(Entries from a dataset)
============================================================

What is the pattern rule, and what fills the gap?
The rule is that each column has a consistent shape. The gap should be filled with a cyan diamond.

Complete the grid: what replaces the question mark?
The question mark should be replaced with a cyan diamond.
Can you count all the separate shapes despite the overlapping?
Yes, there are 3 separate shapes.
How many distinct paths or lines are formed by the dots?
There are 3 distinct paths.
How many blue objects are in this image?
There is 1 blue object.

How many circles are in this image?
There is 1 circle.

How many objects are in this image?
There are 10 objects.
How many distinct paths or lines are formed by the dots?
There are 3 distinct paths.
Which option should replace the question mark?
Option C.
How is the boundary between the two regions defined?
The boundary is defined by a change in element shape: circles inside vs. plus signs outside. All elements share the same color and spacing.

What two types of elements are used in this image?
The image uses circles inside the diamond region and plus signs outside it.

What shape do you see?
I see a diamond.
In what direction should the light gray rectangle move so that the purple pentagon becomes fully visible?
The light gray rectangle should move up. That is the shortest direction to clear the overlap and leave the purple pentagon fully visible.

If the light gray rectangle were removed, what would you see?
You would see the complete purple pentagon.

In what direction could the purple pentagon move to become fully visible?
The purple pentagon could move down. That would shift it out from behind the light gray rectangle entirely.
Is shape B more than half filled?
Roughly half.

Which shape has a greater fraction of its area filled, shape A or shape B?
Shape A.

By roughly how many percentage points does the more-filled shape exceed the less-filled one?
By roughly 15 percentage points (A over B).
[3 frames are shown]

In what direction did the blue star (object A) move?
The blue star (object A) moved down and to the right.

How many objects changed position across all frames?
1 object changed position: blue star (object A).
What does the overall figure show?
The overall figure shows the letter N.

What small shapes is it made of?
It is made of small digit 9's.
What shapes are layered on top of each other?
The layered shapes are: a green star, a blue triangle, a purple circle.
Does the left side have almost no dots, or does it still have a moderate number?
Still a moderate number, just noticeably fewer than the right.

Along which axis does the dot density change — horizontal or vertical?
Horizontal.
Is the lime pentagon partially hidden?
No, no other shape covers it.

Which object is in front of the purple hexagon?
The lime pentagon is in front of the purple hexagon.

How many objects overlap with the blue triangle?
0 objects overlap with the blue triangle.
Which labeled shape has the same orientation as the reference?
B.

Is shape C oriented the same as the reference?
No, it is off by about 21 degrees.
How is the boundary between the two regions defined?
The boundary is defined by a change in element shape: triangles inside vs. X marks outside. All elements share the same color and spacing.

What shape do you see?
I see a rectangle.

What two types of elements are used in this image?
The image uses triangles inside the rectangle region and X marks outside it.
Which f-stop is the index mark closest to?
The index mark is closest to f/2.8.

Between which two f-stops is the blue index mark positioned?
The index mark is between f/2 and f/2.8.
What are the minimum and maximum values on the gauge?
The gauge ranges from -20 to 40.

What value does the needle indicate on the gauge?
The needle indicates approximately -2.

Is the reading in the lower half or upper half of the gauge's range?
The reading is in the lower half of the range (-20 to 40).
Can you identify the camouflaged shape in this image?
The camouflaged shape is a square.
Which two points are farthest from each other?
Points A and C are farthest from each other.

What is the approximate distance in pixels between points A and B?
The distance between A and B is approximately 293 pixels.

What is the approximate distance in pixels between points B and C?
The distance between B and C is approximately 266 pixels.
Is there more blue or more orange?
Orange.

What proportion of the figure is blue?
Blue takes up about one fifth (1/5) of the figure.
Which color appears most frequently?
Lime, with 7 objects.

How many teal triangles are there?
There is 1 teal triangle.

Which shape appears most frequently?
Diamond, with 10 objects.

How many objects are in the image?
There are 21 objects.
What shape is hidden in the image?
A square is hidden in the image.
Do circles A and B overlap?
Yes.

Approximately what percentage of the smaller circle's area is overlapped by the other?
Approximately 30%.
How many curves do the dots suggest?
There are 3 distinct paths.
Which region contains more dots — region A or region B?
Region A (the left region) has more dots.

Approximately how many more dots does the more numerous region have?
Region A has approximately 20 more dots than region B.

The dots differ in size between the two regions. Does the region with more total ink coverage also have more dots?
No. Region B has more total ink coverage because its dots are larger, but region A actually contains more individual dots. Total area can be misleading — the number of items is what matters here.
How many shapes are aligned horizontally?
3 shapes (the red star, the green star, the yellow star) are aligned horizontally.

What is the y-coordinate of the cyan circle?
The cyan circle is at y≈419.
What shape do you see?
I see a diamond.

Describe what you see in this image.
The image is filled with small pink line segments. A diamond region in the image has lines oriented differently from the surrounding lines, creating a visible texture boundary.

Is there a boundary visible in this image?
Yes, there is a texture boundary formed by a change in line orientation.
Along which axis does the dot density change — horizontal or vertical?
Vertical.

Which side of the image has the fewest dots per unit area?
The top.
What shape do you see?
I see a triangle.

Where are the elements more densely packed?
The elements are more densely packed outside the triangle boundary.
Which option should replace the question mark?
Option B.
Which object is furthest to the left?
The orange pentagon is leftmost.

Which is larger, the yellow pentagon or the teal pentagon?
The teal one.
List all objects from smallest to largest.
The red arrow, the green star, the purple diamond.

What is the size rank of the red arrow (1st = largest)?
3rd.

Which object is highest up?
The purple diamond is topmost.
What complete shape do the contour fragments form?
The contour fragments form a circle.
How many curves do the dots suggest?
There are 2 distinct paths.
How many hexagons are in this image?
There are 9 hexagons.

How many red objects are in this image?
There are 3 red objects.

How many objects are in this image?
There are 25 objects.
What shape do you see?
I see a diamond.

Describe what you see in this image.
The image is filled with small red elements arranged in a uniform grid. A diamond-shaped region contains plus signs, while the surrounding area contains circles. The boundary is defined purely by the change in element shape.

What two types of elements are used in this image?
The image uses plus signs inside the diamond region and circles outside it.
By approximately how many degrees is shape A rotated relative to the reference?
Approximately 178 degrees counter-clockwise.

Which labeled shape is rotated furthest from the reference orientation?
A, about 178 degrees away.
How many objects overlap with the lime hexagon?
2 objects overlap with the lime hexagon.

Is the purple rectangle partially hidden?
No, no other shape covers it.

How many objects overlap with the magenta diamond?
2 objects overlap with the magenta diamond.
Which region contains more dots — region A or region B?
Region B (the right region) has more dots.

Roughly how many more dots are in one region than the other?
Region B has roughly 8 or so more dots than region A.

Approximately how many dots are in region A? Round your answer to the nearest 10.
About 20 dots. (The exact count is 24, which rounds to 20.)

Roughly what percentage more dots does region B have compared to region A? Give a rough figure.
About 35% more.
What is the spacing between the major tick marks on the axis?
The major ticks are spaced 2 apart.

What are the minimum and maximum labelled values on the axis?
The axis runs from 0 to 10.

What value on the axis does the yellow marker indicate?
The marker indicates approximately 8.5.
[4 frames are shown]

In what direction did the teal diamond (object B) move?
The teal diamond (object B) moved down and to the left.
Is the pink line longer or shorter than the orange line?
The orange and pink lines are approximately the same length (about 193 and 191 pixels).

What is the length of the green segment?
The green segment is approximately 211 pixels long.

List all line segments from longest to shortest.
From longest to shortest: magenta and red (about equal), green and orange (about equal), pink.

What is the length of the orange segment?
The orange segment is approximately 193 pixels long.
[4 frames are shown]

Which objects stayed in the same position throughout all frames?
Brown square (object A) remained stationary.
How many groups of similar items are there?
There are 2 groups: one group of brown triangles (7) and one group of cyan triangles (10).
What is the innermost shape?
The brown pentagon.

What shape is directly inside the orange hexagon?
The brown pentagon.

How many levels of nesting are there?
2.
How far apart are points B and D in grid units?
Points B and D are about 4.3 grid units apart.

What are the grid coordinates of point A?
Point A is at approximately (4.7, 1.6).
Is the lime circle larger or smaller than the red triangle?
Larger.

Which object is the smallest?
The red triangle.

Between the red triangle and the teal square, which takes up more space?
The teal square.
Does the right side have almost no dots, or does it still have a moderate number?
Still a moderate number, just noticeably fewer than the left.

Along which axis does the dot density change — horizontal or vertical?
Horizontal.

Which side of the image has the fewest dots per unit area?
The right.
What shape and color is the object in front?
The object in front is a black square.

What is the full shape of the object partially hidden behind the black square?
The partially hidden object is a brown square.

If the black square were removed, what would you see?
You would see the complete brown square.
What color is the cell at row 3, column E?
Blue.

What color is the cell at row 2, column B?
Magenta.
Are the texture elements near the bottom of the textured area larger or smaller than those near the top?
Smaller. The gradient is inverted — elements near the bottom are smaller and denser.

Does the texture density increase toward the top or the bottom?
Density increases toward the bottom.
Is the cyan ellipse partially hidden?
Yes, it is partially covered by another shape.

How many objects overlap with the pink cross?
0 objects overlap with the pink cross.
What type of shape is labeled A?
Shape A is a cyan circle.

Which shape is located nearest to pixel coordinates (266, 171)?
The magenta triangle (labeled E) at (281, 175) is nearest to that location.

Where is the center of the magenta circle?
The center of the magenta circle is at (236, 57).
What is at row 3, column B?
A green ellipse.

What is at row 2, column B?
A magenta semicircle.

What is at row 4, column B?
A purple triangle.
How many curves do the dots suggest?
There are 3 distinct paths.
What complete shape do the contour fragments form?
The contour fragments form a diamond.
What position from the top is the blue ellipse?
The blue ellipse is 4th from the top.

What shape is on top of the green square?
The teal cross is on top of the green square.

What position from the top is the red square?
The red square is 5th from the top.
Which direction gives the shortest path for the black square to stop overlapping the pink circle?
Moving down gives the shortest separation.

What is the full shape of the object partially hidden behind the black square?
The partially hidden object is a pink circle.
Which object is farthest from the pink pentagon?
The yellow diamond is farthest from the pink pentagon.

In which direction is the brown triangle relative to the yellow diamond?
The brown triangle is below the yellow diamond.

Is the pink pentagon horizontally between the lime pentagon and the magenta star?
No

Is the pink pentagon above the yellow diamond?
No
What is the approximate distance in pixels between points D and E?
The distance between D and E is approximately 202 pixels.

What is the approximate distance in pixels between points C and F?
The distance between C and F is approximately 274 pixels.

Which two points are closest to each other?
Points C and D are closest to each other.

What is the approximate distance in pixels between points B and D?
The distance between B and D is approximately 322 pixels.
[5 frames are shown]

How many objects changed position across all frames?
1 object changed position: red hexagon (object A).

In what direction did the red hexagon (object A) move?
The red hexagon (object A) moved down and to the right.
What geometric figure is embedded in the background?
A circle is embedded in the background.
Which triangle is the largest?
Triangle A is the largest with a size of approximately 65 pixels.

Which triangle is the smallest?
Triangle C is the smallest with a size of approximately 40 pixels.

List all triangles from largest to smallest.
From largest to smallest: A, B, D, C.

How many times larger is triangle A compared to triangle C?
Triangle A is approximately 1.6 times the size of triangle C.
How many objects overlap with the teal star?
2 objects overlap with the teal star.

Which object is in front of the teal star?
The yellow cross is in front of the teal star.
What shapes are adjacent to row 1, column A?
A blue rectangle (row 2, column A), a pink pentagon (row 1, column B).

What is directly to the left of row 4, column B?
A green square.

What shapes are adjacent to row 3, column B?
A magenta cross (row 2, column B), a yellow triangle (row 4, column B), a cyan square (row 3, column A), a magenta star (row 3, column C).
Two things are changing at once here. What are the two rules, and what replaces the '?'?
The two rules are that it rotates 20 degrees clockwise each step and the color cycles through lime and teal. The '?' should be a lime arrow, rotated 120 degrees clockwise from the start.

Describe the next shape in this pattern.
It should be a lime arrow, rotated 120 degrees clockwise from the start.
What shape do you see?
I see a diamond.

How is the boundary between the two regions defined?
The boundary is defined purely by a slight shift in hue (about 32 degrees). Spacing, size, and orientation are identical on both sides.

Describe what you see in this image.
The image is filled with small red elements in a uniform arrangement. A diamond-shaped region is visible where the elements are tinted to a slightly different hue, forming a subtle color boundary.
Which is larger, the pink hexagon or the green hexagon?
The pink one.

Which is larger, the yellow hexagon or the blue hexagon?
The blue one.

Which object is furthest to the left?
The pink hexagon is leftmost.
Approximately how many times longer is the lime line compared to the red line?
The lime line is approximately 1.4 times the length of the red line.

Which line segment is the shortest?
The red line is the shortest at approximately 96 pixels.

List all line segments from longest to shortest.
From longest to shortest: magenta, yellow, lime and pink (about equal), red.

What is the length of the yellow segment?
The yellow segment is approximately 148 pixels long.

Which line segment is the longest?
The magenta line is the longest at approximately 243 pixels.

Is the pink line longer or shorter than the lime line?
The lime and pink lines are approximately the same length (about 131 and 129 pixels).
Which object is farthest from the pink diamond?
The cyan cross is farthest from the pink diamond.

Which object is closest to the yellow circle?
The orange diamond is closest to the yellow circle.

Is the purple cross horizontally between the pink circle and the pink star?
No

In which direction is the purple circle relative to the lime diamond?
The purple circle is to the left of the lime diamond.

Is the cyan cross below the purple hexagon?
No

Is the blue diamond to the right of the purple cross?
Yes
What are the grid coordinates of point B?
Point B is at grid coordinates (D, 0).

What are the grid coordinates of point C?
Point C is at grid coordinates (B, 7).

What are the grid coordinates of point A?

============================================================

Stated problem
Filter the entries and copy out every line with the word "shown".

Answer for the task
[3 frames are shown]
[4 frames are shown]
[4 frames are shown]
[5 frames are shown]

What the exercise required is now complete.